_DATA PROVIDED:_
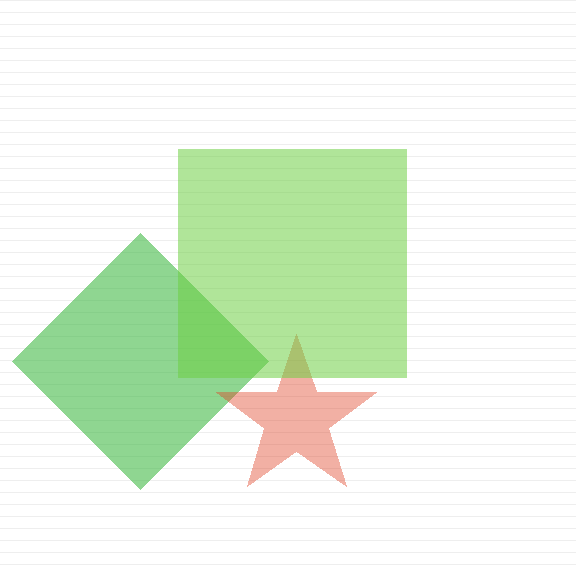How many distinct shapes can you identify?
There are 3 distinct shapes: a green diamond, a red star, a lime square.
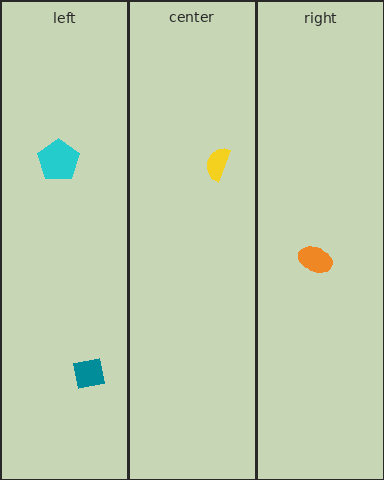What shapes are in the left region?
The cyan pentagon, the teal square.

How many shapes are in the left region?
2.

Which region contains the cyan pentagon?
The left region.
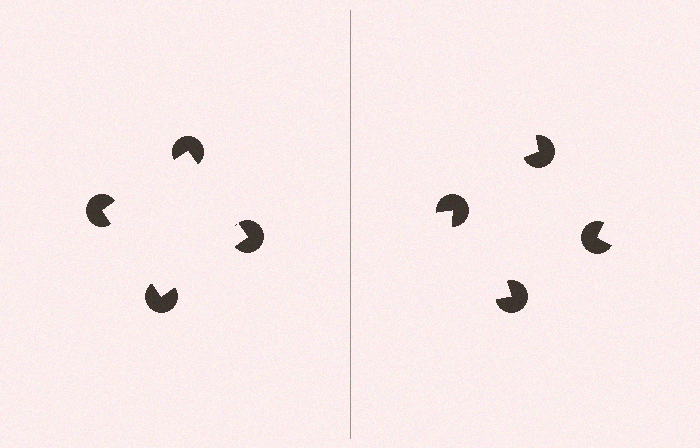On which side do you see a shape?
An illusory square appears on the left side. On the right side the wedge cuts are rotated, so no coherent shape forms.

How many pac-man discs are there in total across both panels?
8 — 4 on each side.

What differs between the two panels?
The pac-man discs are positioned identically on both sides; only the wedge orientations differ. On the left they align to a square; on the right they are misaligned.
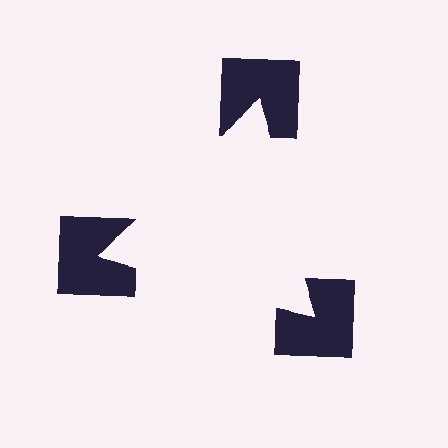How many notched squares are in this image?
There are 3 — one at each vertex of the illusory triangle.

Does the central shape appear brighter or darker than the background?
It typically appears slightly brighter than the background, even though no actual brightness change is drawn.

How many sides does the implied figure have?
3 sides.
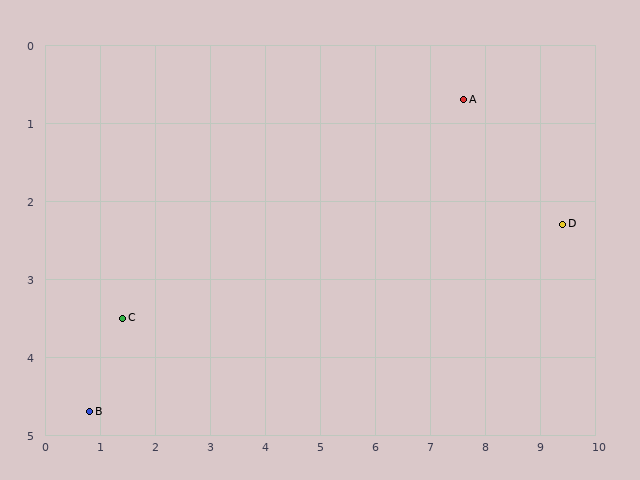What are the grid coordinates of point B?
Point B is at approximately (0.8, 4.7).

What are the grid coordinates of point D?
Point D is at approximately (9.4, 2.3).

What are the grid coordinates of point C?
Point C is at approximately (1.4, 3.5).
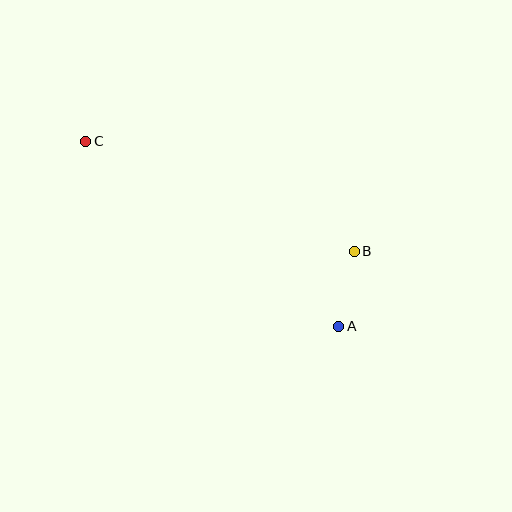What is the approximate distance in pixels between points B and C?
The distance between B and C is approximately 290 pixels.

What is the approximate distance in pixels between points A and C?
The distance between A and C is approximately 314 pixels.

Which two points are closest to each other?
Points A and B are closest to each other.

_WHAT YOU NEED TO DO:_
Every record above should be written out again exactly; the pictures stay out of the copy.

_PROBLEM SOLUTION:_
How many distinct shapes can you identify?
There are 3 distinct shapes: a green diamond, a red star, a lime square.
What shapes are in the left region?
The cyan pentagon, the teal square.

How many shapes are in the left region?
2.

Which region contains the cyan pentagon?
The left region.
On which side do you see a shape?
An illusory square appears on the left side. On the right side the wedge cuts are rotated, so no coherent shape forms.

How many pac-man discs are there in total across both panels?
8 — 4 on each side.

What differs between the two panels?
The pac-man discs are positioned identically on both sides; only the wedge orientations differ. On the left they align to a square; on the right they are misaligned.
How many notched squares are in this image?
There are 3 — one at each vertex of the illusory triangle.

Does the central shape appear brighter or darker than the background?
It typically appears slightly brighter than the background, even though no actual brightness change is drawn.

How many sides does the implied figure have?
3 sides.
What are the grid coordinates of point B?
Point B is at approximately (0.8, 4.7).

What are the grid coordinates of point D?
Point D is at approximately (9.4, 2.3).

What are the grid coordinates of point C?
Point C is at approximately (1.4, 3.5).
What is the approximate distance in pixels between points B and C?
The distance between B and C is approximately 290 pixels.

What is the approximate distance in pixels between points A and C?
The distance between A and C is approximately 314 pixels.

Which two points are closest to each other?
Points A and B are closest to each other.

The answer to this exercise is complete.